Task directions: Copy out only the lines running from the one that contains "Roughly what fraction of the figure is pink?" through the end of the listing. Pictures stay out.
* BEGIN *
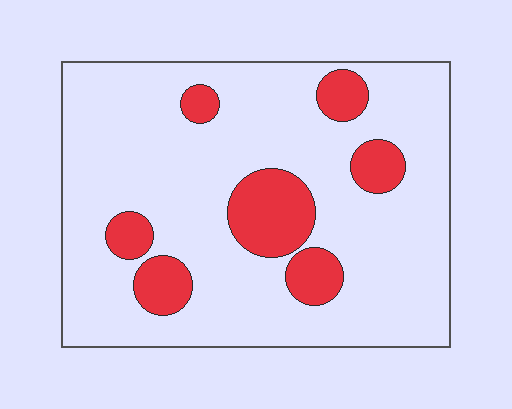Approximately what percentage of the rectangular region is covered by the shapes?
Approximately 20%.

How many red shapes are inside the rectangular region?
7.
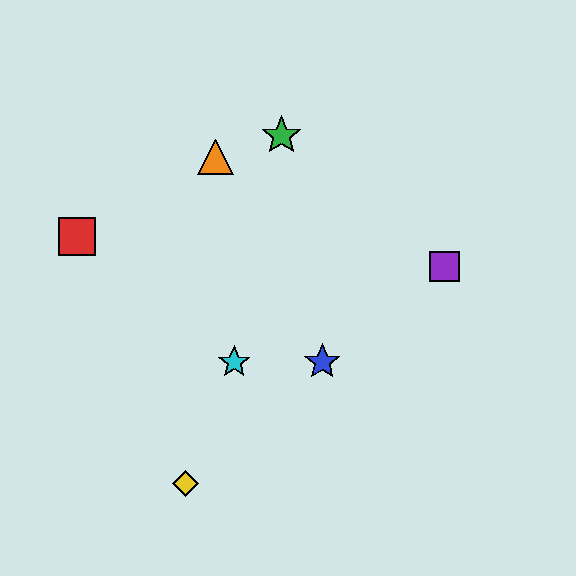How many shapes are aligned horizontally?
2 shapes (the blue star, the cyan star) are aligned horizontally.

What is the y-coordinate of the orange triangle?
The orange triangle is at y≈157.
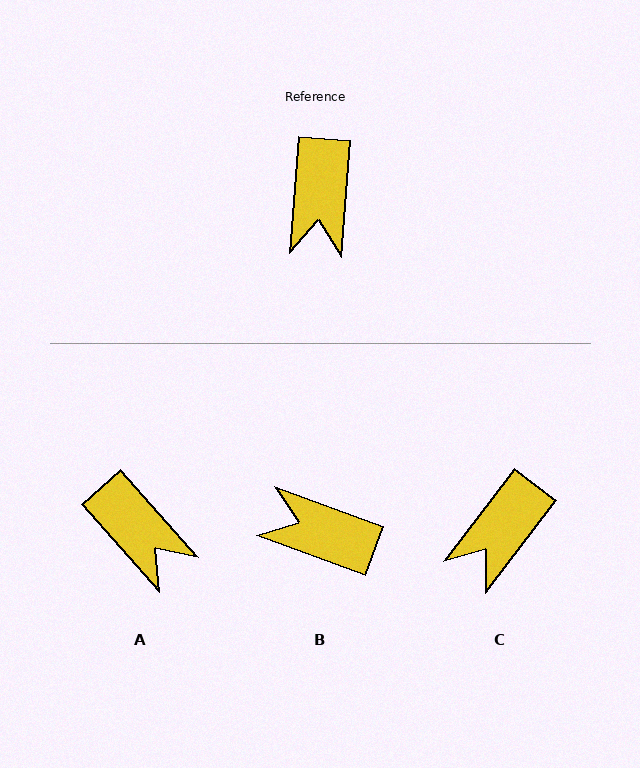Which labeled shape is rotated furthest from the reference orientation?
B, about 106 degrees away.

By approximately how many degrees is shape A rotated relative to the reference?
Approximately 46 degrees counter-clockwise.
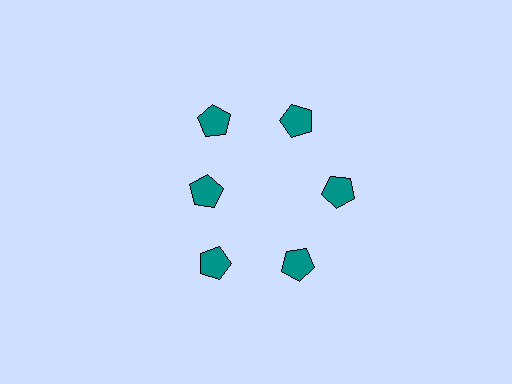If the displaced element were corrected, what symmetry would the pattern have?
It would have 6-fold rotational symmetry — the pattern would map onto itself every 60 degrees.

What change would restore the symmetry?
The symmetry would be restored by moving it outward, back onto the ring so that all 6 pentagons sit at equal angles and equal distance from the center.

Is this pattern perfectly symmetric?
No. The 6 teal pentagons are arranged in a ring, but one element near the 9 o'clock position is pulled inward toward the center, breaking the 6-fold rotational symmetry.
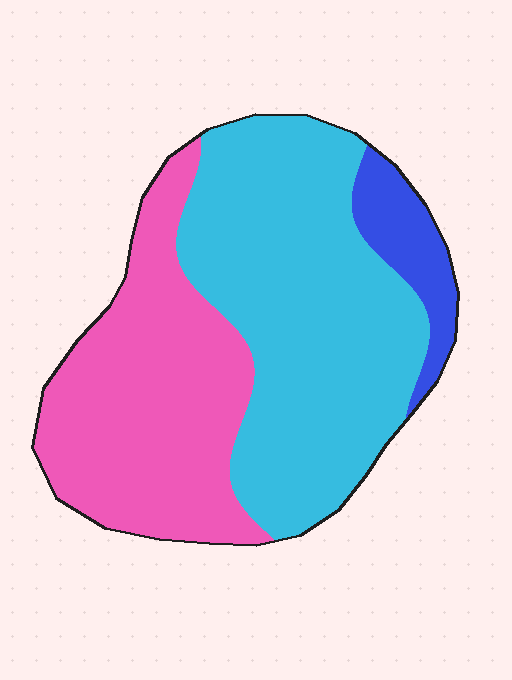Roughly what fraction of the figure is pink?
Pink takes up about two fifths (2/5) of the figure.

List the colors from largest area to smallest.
* END *
Response to the task:
Roughly what fraction of the figure is pink?
Pink takes up about two fifths (2/5) of the figure.

List the colors from largest area to smallest.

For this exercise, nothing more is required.